### WHAT IS BEING ASKED
In the records below, find the line containing "Approximately how many", then copy that line and all lines after it, exactly, omitting every picture.
---- MATERIAL PROVIDED
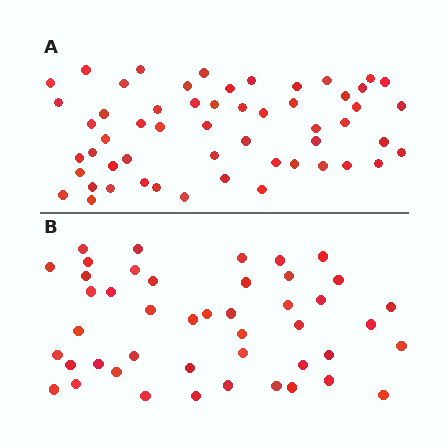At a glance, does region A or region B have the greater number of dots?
Region A (the top region) has more dots.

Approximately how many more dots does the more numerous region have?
Region A has roughly 10 or so more dots than region B.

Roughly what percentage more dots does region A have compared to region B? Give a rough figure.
About 20% more.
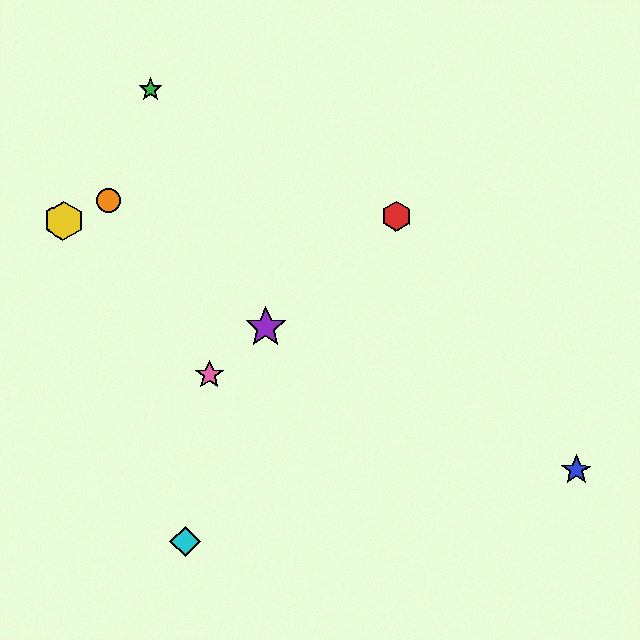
--------
### THE COMPLETED TASK
Approximately how many more dots does the more numerous region have?
Region A has roughly 10 or so more dots than region B.

Roughly what percentage more dots does region A have compared to region B? Give a rough figure.
About 20% more.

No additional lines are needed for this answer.